TASK REQUIREMENTS — Your task is to extract every entry that follows word for word while excluding the pictures.

§

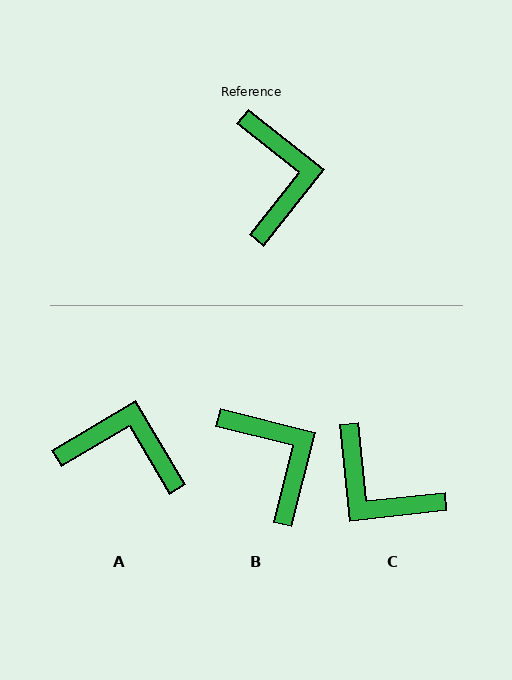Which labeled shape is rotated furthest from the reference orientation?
C, about 135 degrees away.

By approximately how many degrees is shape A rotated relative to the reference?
Approximately 69 degrees counter-clockwise.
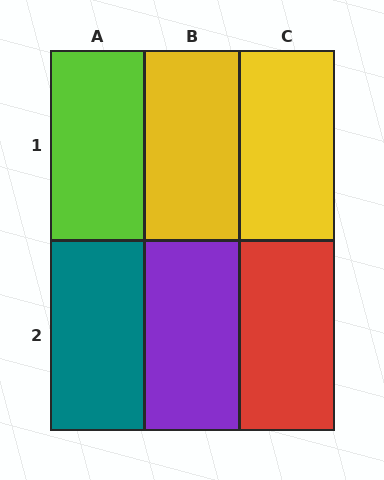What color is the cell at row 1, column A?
Lime.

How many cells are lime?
1 cell is lime.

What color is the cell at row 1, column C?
Yellow.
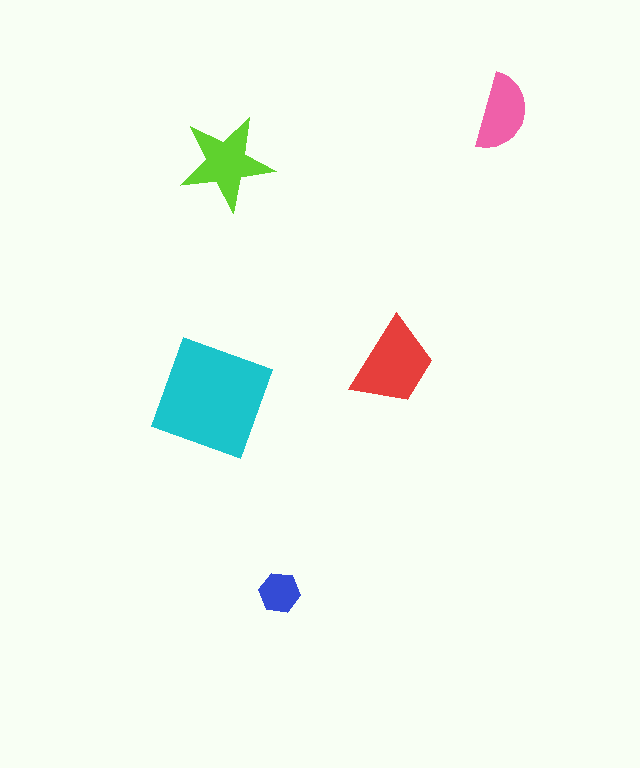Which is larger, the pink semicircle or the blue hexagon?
The pink semicircle.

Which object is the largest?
The cyan square.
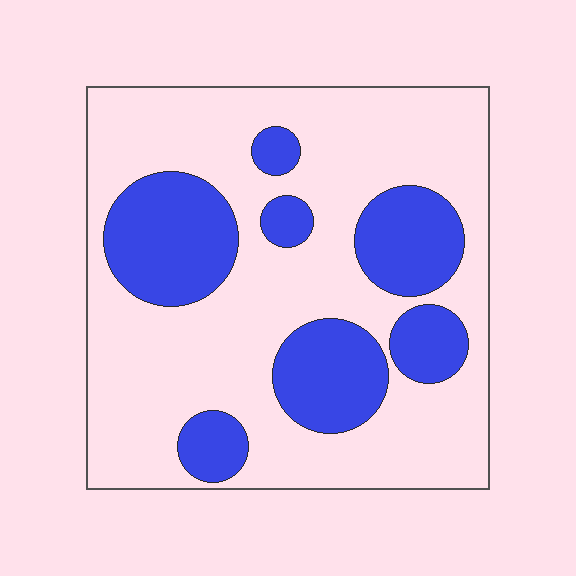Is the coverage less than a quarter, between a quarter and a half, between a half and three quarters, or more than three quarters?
Between a quarter and a half.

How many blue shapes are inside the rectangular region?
7.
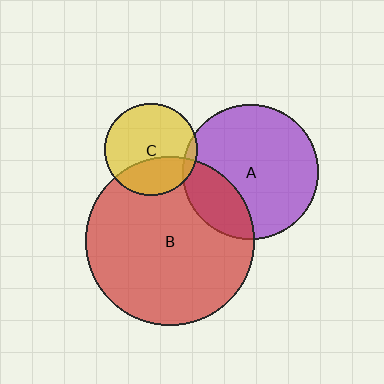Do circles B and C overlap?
Yes.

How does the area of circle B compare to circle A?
Approximately 1.5 times.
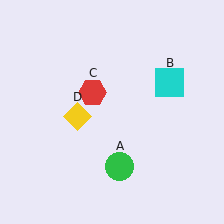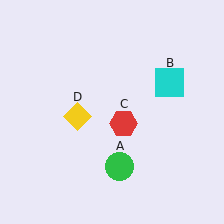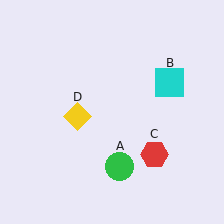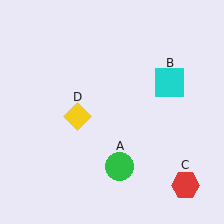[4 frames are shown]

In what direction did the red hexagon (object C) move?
The red hexagon (object C) moved down and to the right.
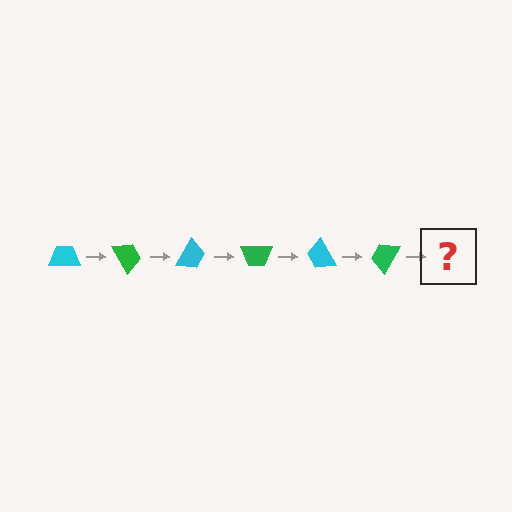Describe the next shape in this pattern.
It should be a cyan trapezoid, rotated 360 degrees clockwise from the start.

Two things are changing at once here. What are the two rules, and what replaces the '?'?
The two rules are that it rotates 60 degrees clockwise each step and the color cycles through cyan and green. The '?' should be a cyan trapezoid, rotated 360 degrees clockwise from the start.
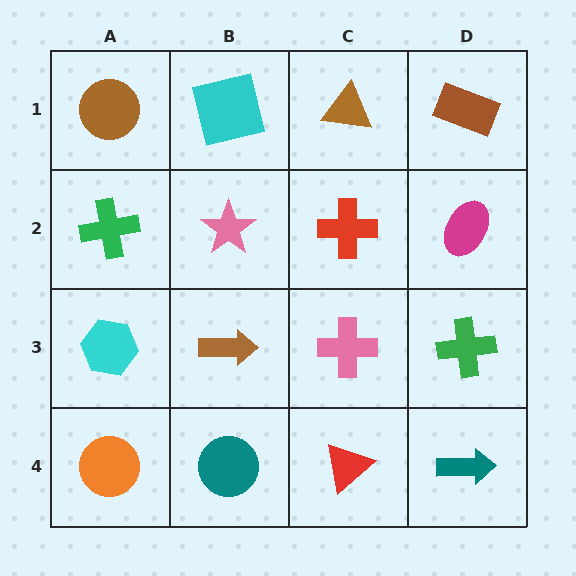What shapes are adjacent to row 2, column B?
A cyan square (row 1, column B), a brown arrow (row 3, column B), a green cross (row 2, column A), a red cross (row 2, column C).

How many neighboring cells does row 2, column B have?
4.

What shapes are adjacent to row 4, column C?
A pink cross (row 3, column C), a teal circle (row 4, column B), a teal arrow (row 4, column D).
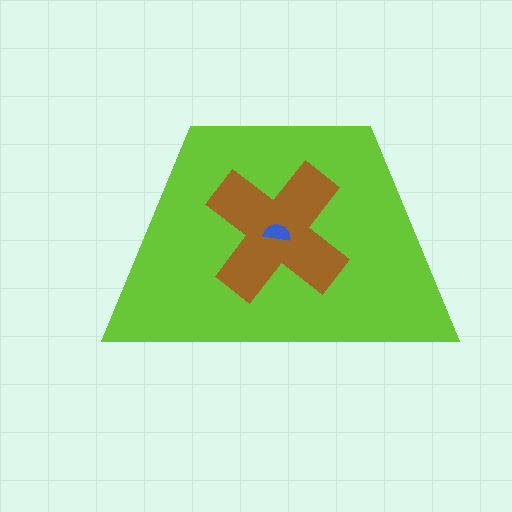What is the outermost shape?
The lime trapezoid.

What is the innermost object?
The blue semicircle.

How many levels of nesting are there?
3.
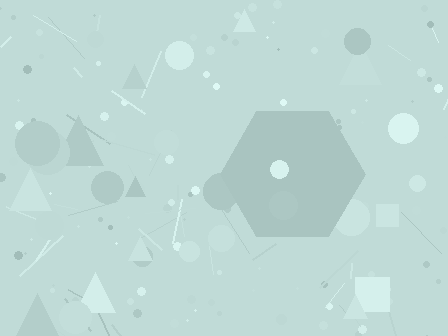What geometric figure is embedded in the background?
A hexagon is embedded in the background.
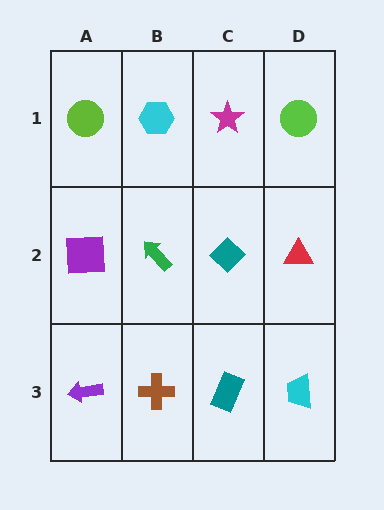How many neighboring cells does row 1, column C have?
3.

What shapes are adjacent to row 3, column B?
A green arrow (row 2, column B), a purple arrow (row 3, column A), a teal rectangle (row 3, column C).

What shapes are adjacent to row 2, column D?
A lime circle (row 1, column D), a cyan trapezoid (row 3, column D), a teal diamond (row 2, column C).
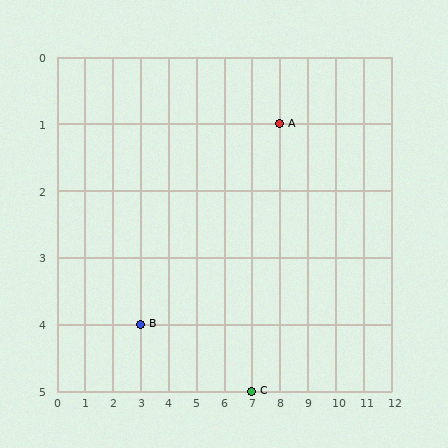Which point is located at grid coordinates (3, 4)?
Point B is at (3, 4).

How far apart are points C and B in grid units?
Points C and B are 4 columns and 1 row apart (about 4.1 grid units diagonally).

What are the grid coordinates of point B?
Point B is at grid coordinates (3, 4).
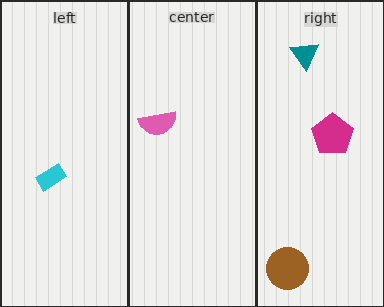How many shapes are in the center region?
1.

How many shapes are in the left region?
1.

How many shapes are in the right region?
3.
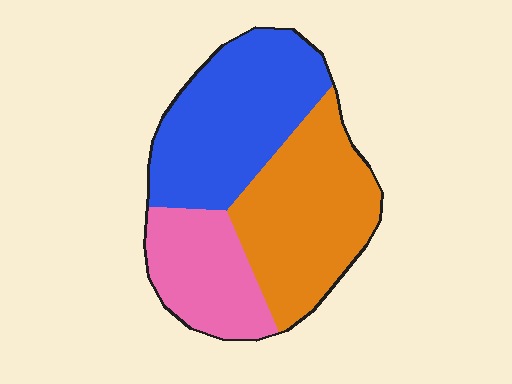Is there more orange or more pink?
Orange.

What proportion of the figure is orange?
Orange covers roughly 40% of the figure.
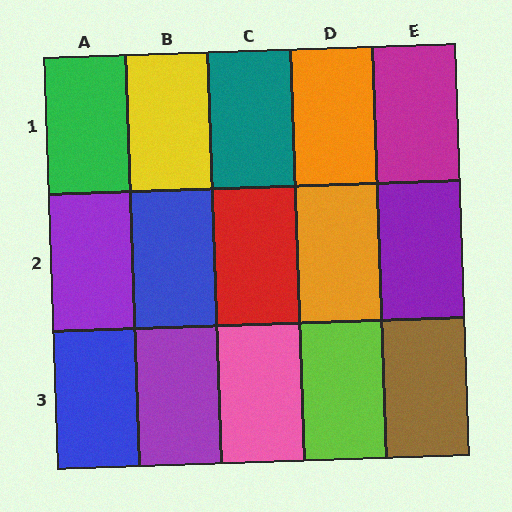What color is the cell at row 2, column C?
Red.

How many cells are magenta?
1 cell is magenta.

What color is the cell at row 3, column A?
Blue.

§

PROBLEM SOLUTION —
Which labeled shape is rotated furthest from the reference orientation?
C, about 135 degrees away.

By approximately how many degrees is shape A rotated relative to the reference?
Approximately 69 degrees counter-clockwise.
What color is the cell at row 1, column A?
Lime.

How many cells are lime?
1 cell is lime.

What color is the cell at row 1, column C?
Yellow.
Which is larger, the pink semicircle or the blue hexagon?
The pink semicircle.

Which object is the largest?
The cyan square.
Is the coverage less than a quarter, between a quarter and a half, between a half and three quarters, or more than three quarters?
Between a quarter and a half.

How many blue shapes are inside the rectangular region?
7.
Do circles B and C overlap?
Yes.

How does the area of circle B compare to circle A?
Approximately 1.5 times.
[4 frames are shown]

In what direction did the red hexagon (object C) move?
The red hexagon (object C) moved down and to the right.
Describe the next shape in this pattern.
It should be a cyan trapezoid, rotated 360 degrees clockwise from the start.

Two things are changing at once here. What are the two rules, and what replaces the '?'?
The two rules are that it rotates 60 degrees clockwise each step and the color cycles through cyan and green. The '?' should be a cyan trapezoid, rotated 360 degrees clockwise from the start.
What shapes are adjacent to row 2, column B?
A cyan square (row 1, column B), a brown arrow (row 3, column B), a green cross (row 2, column A), a red cross (row 2, column C).

How many neighboring cells does row 2, column B have?
4.

What shapes are adjacent to row 4, column C?
A pink cross (row 3, column C), a teal circle (row 4, column B), a teal arrow (row 4, column D).
What is the outermost shape?
The lime trapezoid.

What is the innermost object?
The blue semicircle.

How many levels of nesting are there?
3.
What geometric figure is embedded in the background?
A hexagon is embedded in the background.
How many neighboring cells does row 1, column C have?
3.

What shapes are adjacent to row 3, column B?
A green arrow (row 2, column B), a purple arrow (row 3, column A), a teal rectangle (row 3, column C).

What shapes are adjacent to row 2, column D?
A lime circle (row 1, column D), a cyan trapezoid (row 3, column D), a teal diamond (row 2, column C).
Which point is located at grid coordinates (3, 4)?
Point B is at (3, 4).

How far apart are points C and B in grid units?
Points C and B are 4 columns and 1 row apart (about 4.1 grid units diagonally).

What are the grid coordinates of point B?
Point B is at grid coordinates (3, 4).
How many shapes are in the center region?
1.

How many shapes are in the left region?
1.

How many shapes are in the right region?
3.
Is there more orange or more pink?
Orange.

What proportion of the figure is orange?
Orange covers roughly 40% of the figure.
What color is the cell at row 2, column C?
Red.

How many cells are magenta?
1 cell is magenta.

What color is the cell at row 3, column A?
Blue.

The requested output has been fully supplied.